>> begin
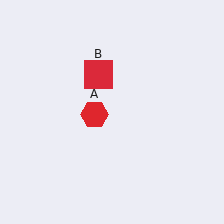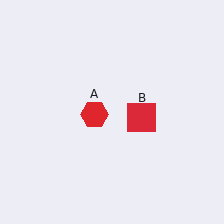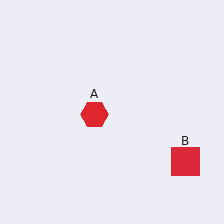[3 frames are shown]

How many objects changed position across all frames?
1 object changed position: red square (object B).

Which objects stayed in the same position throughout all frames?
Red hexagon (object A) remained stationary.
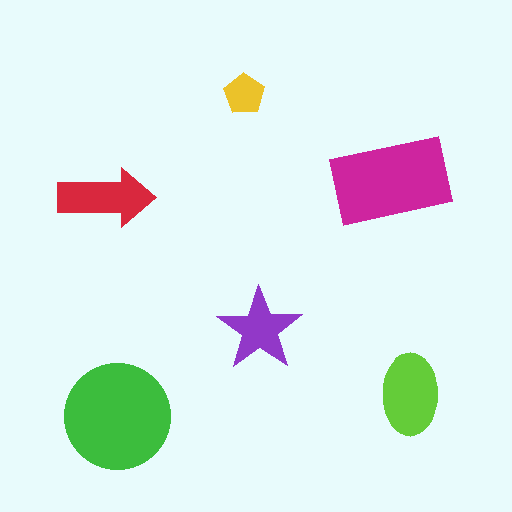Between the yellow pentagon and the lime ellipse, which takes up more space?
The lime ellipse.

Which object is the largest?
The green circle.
>> end
#### WHAT YOU WILL DO:
Retype each record exactly as it stands, but do not include the pictures.

#### RESPONSE FOR THIS EXERCISE:
[3 frames are shown]

How many objects changed position across all frames?
1 object changed position: red square (object B).

Which objects stayed in the same position throughout all frames?
Red hexagon (object A) remained stationary.
Between the yellow pentagon and the lime ellipse, which takes up more space?
The lime ellipse.

Which object is the largest?
The green circle.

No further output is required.